◆ **The request**
In the listing below, find the line containing "How many cyan" and the line containing "[4 frames are shown]". Repeat exactly those two lines and every line between them, nothing more.

## BEGIN Data section

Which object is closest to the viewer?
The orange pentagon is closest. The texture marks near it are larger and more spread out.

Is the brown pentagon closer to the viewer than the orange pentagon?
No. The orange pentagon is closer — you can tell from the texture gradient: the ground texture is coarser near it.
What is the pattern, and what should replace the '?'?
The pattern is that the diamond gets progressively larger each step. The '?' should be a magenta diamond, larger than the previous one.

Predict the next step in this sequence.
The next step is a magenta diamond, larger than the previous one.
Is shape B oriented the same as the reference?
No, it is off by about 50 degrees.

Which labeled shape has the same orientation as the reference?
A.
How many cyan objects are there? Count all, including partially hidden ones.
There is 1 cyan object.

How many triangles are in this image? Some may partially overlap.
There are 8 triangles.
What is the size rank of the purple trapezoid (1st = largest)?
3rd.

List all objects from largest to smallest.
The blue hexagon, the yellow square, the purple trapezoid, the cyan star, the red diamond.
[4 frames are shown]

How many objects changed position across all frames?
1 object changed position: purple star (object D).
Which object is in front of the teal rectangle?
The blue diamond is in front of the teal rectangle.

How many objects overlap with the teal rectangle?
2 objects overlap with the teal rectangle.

## END Data section
## BEGIN Data section

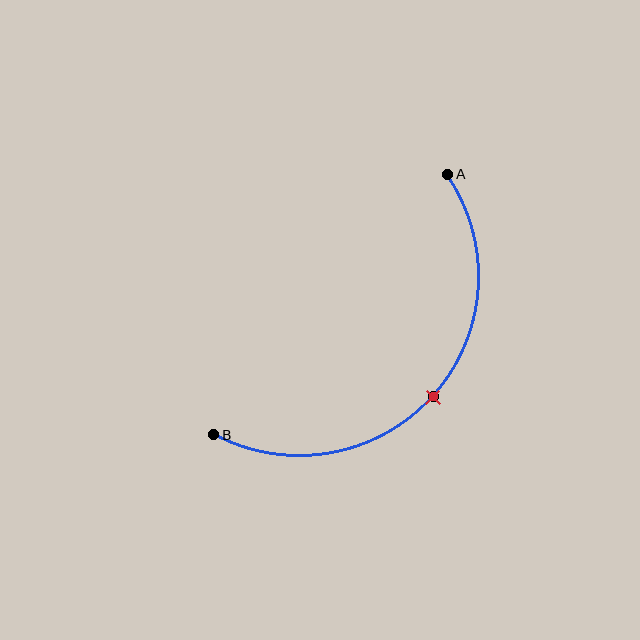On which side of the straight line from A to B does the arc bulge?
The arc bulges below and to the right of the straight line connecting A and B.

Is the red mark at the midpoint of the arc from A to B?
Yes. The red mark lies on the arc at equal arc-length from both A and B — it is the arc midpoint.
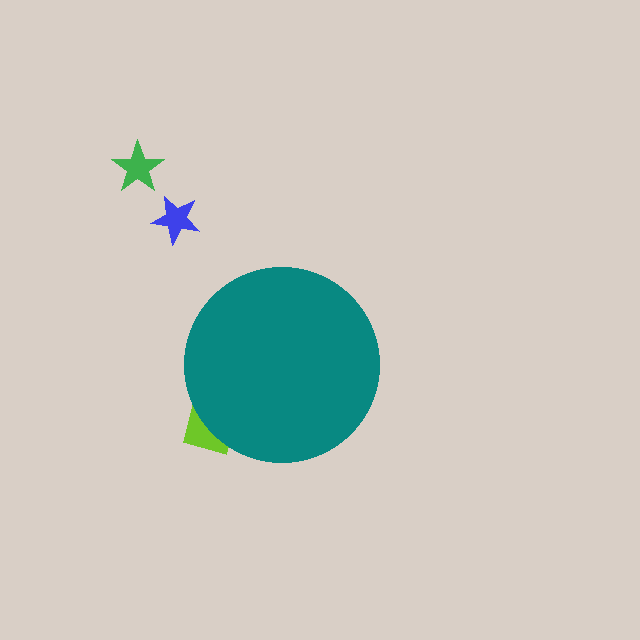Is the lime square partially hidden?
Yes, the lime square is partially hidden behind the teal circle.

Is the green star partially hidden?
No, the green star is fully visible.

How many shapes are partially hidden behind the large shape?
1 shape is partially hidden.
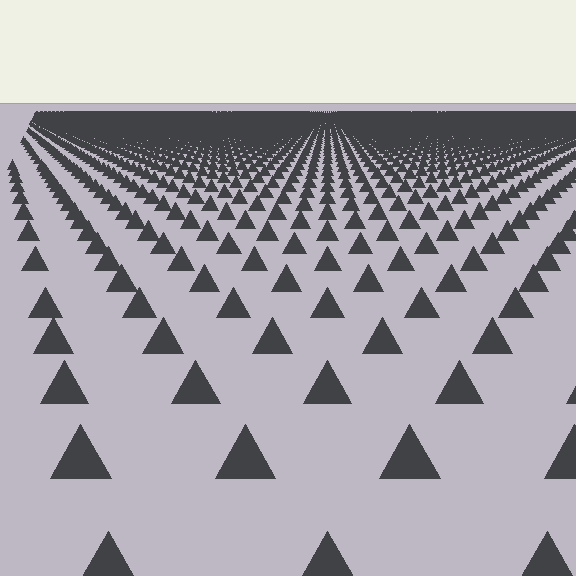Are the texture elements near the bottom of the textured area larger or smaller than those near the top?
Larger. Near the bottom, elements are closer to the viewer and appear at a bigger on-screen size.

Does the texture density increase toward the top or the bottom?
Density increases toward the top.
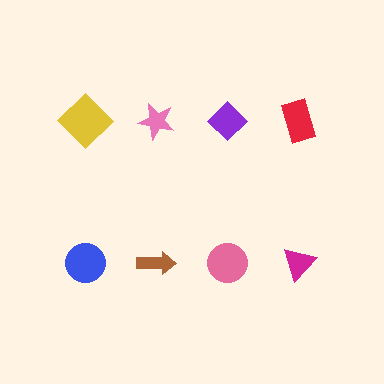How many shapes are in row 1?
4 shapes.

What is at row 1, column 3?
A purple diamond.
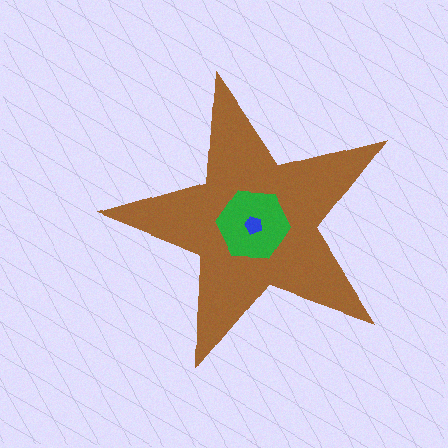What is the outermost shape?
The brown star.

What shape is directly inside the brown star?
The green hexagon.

## END Data section

◆ **The completed task**
How many cyan objects are there? Count all, including partially hidden ones.
There is 1 cyan object.

How many triangles are in this image? Some may partially overlap.
There are 8 triangles.
What is the size rank of the purple trapezoid (1st = largest)?
3rd.

List all objects from largest to smallest.
The blue hexagon, the yellow square, the purple trapezoid, the cyan star, the red diamond.
[4 frames are shown]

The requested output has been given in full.